---------- Records shown ----------

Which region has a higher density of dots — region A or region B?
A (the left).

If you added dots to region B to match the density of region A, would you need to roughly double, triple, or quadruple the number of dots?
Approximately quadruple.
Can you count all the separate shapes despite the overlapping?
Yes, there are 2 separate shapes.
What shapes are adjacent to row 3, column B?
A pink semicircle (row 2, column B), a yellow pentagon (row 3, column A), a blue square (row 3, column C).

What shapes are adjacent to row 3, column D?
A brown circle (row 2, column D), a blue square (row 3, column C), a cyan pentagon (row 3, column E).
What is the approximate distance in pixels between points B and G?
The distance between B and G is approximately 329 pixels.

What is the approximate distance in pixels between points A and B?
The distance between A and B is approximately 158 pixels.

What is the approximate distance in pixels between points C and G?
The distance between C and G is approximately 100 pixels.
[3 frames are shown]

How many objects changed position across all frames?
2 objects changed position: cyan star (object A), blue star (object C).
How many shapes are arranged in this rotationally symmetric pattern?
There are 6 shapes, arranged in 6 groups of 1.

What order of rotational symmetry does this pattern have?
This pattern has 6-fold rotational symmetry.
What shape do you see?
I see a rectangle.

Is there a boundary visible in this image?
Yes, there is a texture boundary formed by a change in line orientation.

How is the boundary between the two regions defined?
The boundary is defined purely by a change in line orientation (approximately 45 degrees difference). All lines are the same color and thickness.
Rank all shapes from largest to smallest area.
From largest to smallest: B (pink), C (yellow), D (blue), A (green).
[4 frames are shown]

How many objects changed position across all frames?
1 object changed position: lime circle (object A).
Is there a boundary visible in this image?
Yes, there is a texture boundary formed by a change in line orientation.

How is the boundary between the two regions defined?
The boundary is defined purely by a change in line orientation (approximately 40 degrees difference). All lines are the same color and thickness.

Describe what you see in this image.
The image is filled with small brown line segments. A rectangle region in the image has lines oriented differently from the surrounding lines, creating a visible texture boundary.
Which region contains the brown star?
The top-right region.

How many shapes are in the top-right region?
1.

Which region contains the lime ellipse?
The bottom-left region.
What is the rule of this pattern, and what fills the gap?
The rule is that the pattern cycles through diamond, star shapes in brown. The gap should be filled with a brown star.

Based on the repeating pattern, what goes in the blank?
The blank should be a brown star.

----------

■ Exercise description
Copy the material above verbatim.

■ The result
Which region has a higher density of dots — region A or region B?
A (the left).

If you added dots to region B to match the density of region A, would you need to roughly double, triple, or quadruple the number of dots?
Approximately quadruple.
Can you count all the separate shapes despite the overlapping?
Yes, there are 2 separate shapes.
What shapes are adjacent to row 3, column B?
A pink semicircle (row 2, column B), a yellow pentagon (row 3, column A), a blue square (row 3, column C).

What shapes are adjacent to row 3, column D?
A brown circle (row 2, column D), a blue square (row 3, column C), a cyan pentagon (row 3, column E).
What is the approximate distance in pixels between points B and G?
The distance between B and G is approximately 329 pixels.

What is the approximate distance in pixels between points A and B?
The distance between A and B is approximately 158 pixels.

What is the approximate distance in pixels between points C and G?
The distance between C and G is approximately 100 pixels.
[3 frames are shown]

How many objects changed position across all frames?
2 objects changed position: cyan star (object A), blue star (object C).
How many shapes are arranged in this rotationally symmetric pattern?
There are 6 shapes, arranged in 6 groups of 1.

What order of rotational symmetry does this pattern have?
This pattern has 6-fold rotational symmetry.
What shape do you see?
I see a rectangle.

Is there a boundary visible in this image?
Yes, there is a texture boundary formed by a change in line orientation.

How is the boundary between the two regions defined?
The boundary is defined purely by a change in line orientation (approximately 45 degrees difference). All lines are the same color and thickness.
Rank all shapes from largest to smallest area.
From largest to smallest: B (pink), C (yellow), D (blue), A (green).
[4 frames are shown]

How many objects changed position across all frames?
1 object changed position: lime circle (object A).
Is there a boundary visible in this image?
Yes, there is a texture boundary formed by a change in line orientation.

How is the boundary between the two regions defined?
The boundary is defined purely by a change in line orientation (approximately 40 degrees difference). All lines are the same color and thickness.

Describe what you see in this image.
The image is filled with small brown line segments. A rectangle region in the image has lines oriented differently from the surrounding lines, creating a visible texture boundary.
Which region contains the brown star?
The top-right region.

How many shapes are in the top-right region?
1.

Which region contains the lime ellipse?
The bottom-left region.
What is the rule of this pattern, and what fills the gap?
The rule is that the pattern cycles through diamond, star shapes in brown. The gap should be filled with a brown star.

Based on the repeating pattern, what goes in the blank?
The blank should be a brown star.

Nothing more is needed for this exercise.